Pictures don't belong in the copy; print all the records exactly.

### Listed entries:
## START

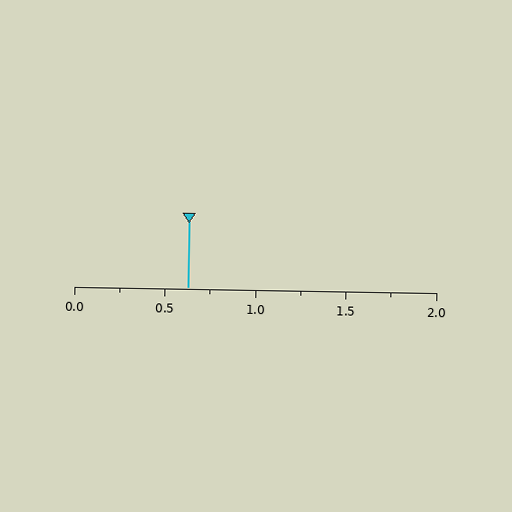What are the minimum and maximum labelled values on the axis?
The axis runs from 0.0 to 2.0.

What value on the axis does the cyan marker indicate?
The marker indicates approximately 0.62.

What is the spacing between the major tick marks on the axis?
The major ticks are spaced 0.5 apart.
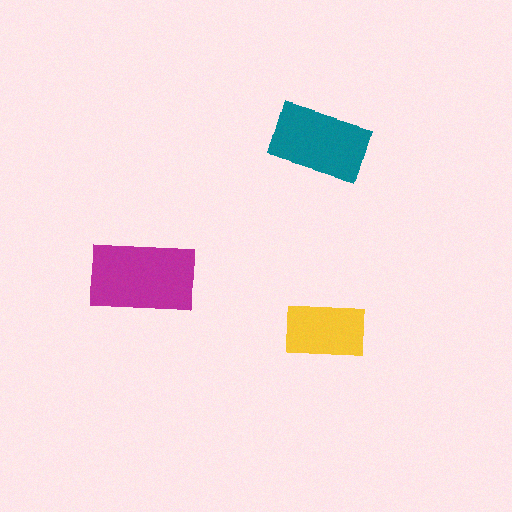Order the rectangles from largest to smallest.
the magenta one, the teal one, the yellow one.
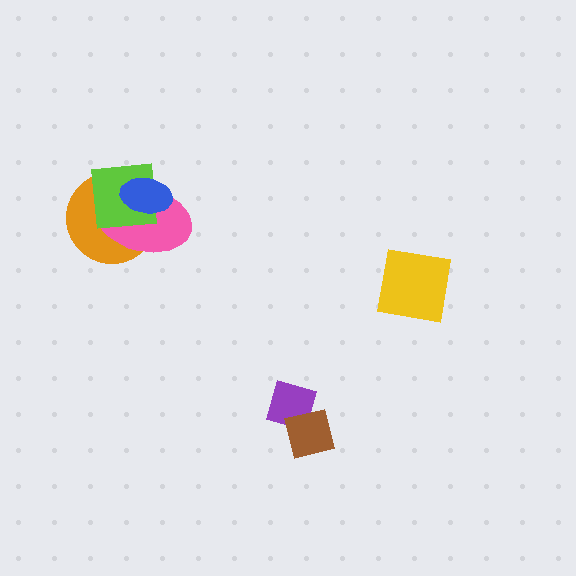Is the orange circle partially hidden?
Yes, it is partially covered by another shape.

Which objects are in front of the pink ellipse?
2 objects cover part of the pink ellipse: the lime square and the blue ellipse.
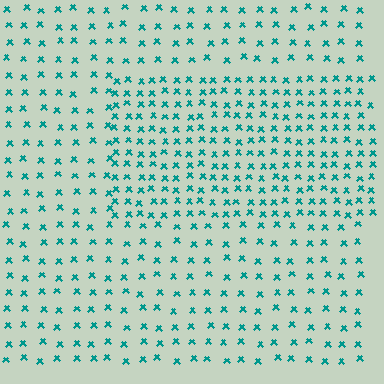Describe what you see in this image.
The image contains small teal elements arranged at two different densities. A rectangle-shaped region is visible where the elements are more densely packed than the surrounding area.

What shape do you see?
I see a rectangle.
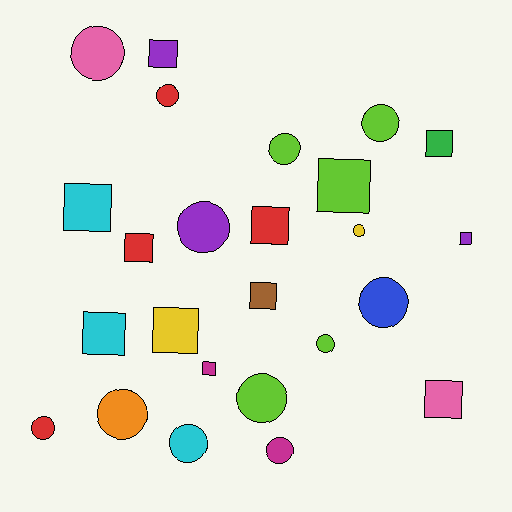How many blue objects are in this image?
There is 1 blue object.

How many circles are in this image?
There are 13 circles.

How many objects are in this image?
There are 25 objects.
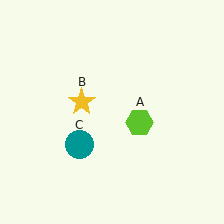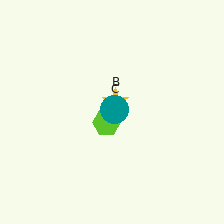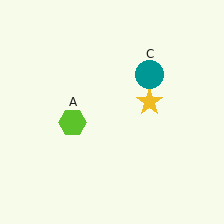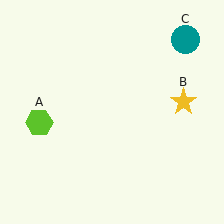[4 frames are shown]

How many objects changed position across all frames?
3 objects changed position: lime hexagon (object A), yellow star (object B), teal circle (object C).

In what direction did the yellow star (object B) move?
The yellow star (object B) moved right.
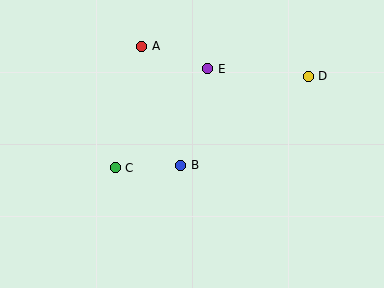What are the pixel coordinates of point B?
Point B is at (181, 165).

## END

### Expected output:
What are the minimum and maximum labelled values on the axis?
The axis runs from 0.0 to 2.0.

What value on the axis does the cyan marker indicate?
The marker indicates approximately 0.62.

What is the spacing between the major tick marks on the axis?
The major ticks are spaced 0.5 apart.
Order the rectangles from largest to smallest.
the magenta one, the teal one, the yellow one.
Is the orange circle partially hidden?
Yes, it is partially covered by another shape.

Which objects are in front of the pink ellipse?
2 objects cover part of the pink ellipse: the lime square and the blue ellipse.
Describe what you see in this image.
The image contains small teal elements arranged at two different densities. A rectangle-shaped region is visible where the elements are more densely packed than the surrounding area.

What shape do you see?
I see a rectangle.
How many blue objects are in this image?
There is 1 blue object.

How many circles are in this image?
There are 13 circles.

How many objects are in this image?
There are 25 objects.
[4 frames are shown]

How many objects changed position across all frames?
3 objects changed position: lime hexagon (object A), yellow star (object B), teal circle (object C).

In what direction did the yellow star (object B) move?
The yellow star (object B) moved right.
What are the pixel coordinates of point B?
Point B is at (181, 165).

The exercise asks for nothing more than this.